Work to do: Transcribe the entries below exactly; leave every image out.

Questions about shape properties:
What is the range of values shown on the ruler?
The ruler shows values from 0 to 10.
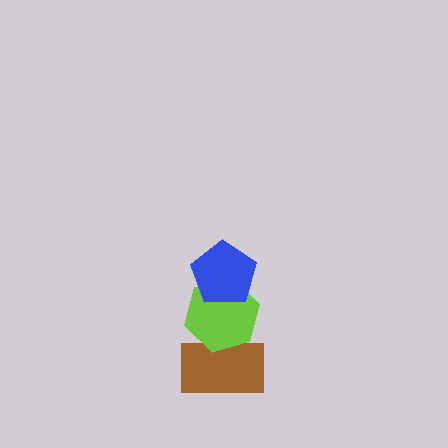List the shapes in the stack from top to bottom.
From top to bottom: the blue pentagon, the lime hexagon, the brown rectangle.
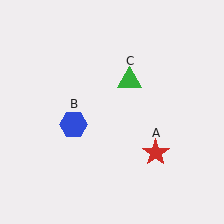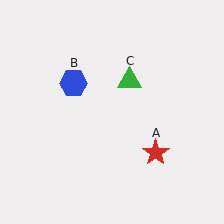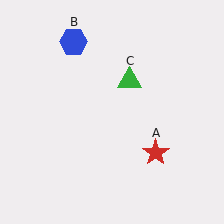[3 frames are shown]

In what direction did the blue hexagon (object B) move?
The blue hexagon (object B) moved up.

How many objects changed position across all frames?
1 object changed position: blue hexagon (object B).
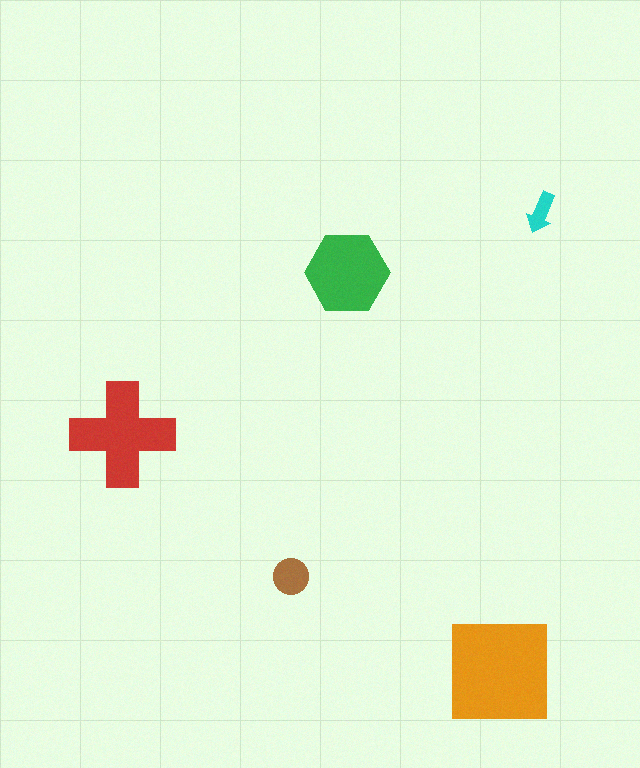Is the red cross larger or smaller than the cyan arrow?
Larger.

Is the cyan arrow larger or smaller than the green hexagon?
Smaller.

Answer to this task:
What is the range of values shown on the ruler?
The ruler shows values from 0 to 10.
List the shapes in the stack from top to bottom.
From top to bottom: the blue pentagon, the lime hexagon, the brown rectangle.
[3 frames are shown]

In what direction did the blue hexagon (object B) move?
The blue hexagon (object B) moved up.

How many objects changed position across all frames?
1 object changed position: blue hexagon (object B).
Is the red cross larger or smaller than the cyan arrow?
Larger.

Is the cyan arrow larger or smaller than the green hexagon?
Smaller.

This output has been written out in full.